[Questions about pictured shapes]
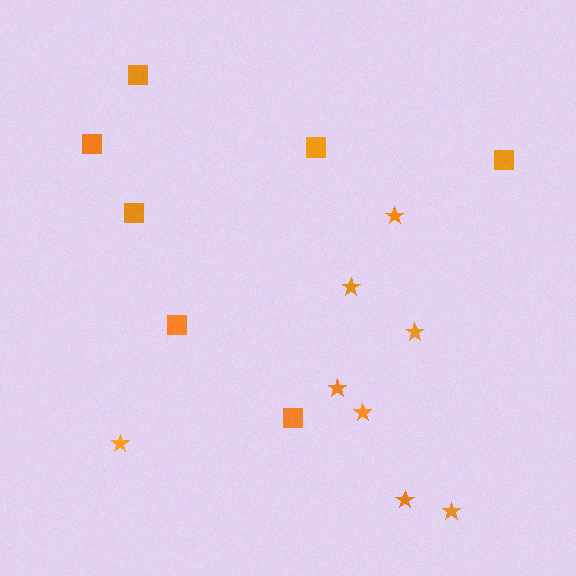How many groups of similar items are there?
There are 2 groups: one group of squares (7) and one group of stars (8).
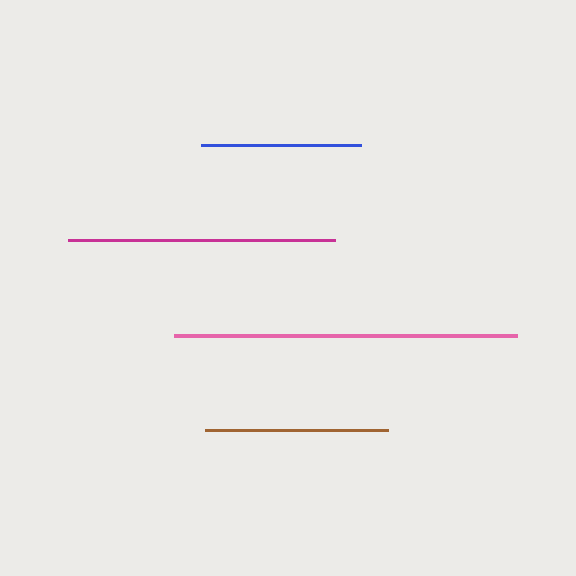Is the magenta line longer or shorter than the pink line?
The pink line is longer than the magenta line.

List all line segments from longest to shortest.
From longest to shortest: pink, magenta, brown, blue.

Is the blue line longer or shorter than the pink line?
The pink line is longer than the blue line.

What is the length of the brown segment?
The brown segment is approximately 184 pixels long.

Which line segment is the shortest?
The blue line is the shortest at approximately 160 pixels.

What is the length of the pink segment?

**Problem to solve:** Please transcribe the material above exactly as written. Leave the pictures out.

**Answer to this exercise:**
How many groups of similar items are there?
There are 2 groups: one group of squares (7) and one group of stars (8).
Is the magenta line longer or shorter than the pink line?
The pink line is longer than the magenta line.

List all line segments from longest to shortest.
From longest to shortest: pink, magenta, brown, blue.

Is the blue line longer or shorter than the pink line?
The pink line is longer than the blue line.

What is the length of the brown segment?
The brown segment is approximately 184 pixels long.

Which line segment is the shortest?
The blue line is the shortest at approximately 160 pixels.

What is the length of the pink segment?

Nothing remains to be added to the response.